= Geometric perception data =
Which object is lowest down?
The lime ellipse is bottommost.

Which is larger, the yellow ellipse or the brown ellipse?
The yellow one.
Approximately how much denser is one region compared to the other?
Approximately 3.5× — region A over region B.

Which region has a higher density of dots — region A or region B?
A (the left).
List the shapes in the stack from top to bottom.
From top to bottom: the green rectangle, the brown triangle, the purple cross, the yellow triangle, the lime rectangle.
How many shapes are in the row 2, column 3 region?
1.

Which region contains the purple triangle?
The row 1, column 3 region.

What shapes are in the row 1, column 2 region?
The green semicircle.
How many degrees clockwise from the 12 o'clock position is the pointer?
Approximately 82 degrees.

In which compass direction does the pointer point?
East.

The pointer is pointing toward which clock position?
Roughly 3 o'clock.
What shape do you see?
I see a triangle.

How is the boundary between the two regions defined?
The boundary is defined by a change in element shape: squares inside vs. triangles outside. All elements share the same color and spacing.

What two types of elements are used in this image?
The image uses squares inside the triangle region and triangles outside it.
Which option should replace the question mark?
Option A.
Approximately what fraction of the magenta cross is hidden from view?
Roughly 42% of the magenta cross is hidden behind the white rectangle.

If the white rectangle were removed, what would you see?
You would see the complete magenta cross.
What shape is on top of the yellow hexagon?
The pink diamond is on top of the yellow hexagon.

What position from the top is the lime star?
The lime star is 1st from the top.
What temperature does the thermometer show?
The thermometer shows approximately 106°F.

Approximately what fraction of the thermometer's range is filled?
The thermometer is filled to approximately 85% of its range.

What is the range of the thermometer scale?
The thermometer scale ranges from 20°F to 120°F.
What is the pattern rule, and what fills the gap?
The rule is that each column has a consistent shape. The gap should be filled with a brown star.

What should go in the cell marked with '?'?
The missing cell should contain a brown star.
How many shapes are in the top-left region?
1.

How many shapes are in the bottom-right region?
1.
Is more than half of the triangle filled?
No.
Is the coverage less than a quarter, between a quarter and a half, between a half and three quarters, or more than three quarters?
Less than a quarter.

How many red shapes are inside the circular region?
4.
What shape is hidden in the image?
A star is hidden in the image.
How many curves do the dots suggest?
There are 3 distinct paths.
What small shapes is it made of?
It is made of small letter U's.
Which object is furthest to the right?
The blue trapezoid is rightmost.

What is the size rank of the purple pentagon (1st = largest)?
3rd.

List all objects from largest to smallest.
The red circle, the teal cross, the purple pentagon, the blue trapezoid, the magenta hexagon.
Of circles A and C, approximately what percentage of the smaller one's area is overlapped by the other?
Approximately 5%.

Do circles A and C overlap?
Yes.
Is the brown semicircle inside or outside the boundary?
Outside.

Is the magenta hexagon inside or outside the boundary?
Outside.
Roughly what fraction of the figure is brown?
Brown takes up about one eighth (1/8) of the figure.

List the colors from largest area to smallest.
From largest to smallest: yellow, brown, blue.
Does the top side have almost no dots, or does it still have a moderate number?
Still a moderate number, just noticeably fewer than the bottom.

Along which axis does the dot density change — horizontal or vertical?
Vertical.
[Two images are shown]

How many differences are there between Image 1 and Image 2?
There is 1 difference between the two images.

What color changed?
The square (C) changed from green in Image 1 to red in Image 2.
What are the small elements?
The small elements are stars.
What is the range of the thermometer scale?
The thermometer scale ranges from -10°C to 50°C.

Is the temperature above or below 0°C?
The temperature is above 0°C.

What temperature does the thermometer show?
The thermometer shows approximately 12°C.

= DIRECTIONS FOR THIS TASK =
Please return the data above exactly as given.

= ANSWER BELOW =
Which object is lowest down?
The lime ellipse is bottommost.

Which is larger, the yellow ellipse or the brown ellipse?
The yellow one.
Approximately how much denser is one region compared to the other?
Approximately 3.5× — region A over region B.

Which region has a higher density of dots — region A or region B?
A (the left).
List the shapes in the stack from top to bottom.
From top to bottom: the green rectangle, the brown triangle, the purple cross, the yellow triangle, the lime rectangle.
How many shapes are in the row 2, column 3 region?
1.

Which region contains the purple triangle?
The row 1, column 3 region.

What shapes are in the row 1, column 2 region?
The green semicircle.
How many degrees clockwise from the 12 o'clock position is the pointer?
Approximately 82 degrees.

In which compass direction does the pointer point?
East.

The pointer is pointing toward which clock position?
Roughly 3 o'clock.
What shape do you see?
I see a triangle.

How is the boundary between the two regions defined?
The boundary is defined by a change in element shape: squares inside vs. triangles outside. All elements share the same color and spacing.

What two types of elements are used in this image?
The image uses squares inside the triangle region and triangles outside it.
Which option should replace the question mark?
Option A.
Approximately what fraction of the magenta cross is hidden from view?
Roughly 42% of the magenta cross is hidden behind the white rectangle.

If the white rectangle were removed, what would you see?
You would see the complete magenta cross.
What shape is on top of the yellow hexagon?
The pink diamond is on top of the yellow hexagon.

What position from the top is the lime star?
The lime star is 1st from the top.
What temperature does the thermometer show?
The thermometer shows approximately 106°F.

Approximately what fraction of the thermometer's range is filled?
The thermometer is filled to approximately 85% of its range.

What is the range of the thermometer scale?
The thermometer scale ranges from 20°F to 120°F.
What is the pattern rule, and what fills the gap?
The rule is that each column has a consistent shape. The gap should be filled with a brown star.

What should go in the cell marked with '?'?
The missing cell should contain a brown star.
How many shapes are in the top-left region?
1.

How many shapes are in the bottom-right region?
1.
Is more than half of the triangle filled?
No.
Is the coverage less than a quarter, between a quarter and a half, between a half and three quarters, or more than three quarters?
Less than a quarter.

How many red shapes are inside the circular region?
4.
What shape is hidden in the image?
A star is hidden in the image.
How many curves do the dots suggest?
There are 3 distinct paths.
What small shapes is it made of?
It is made of small letter U's.
Which object is furthest to the right?
The blue trapezoid is rightmost.

What is the size rank of the purple pentagon (1st = largest)?
3rd.

List all objects from largest to smallest.
The red circle, the teal cross, the purple pentagon, the blue trapezoid, the magenta hexagon.
Of circles A and C, approximately what percentage of the smaller one's area is overlapped by the other?
Approximately 5%.

Do circles A and C overlap?
Yes.
Is the brown semicircle inside or outside the boundary?
Outside.

Is the magenta hexagon inside or outside the boundary?
Outside.
Roughly what fraction of the figure is brown?
Brown takes up about one eighth (1/8) of the figure.

List the colors from largest area to smallest.
From largest to smallest: yellow, brown, blue.
Does the top side have almost no dots, or does it still have a moderate number?
Still a moderate number, just noticeably fewer than the bottom.

Along which axis does the dot density change — horizontal or vertical?
Vertical.
[Two images are shown]

How many differences are there between Image 1 and Image 2?
There is 1 difference between the two images.

What color changed?
The square (C) changed from green in Image 1 to red in Image 2.
What are the small elements?
The small elements are stars.
What is the range of the thermometer scale?
The thermometer scale ranges from -10°C to 50°C.

Is the temperature above or below 0°C?
The temperature is above 0°C.

What temperature does the thermometer show?
The thermometer shows approximately 12°C.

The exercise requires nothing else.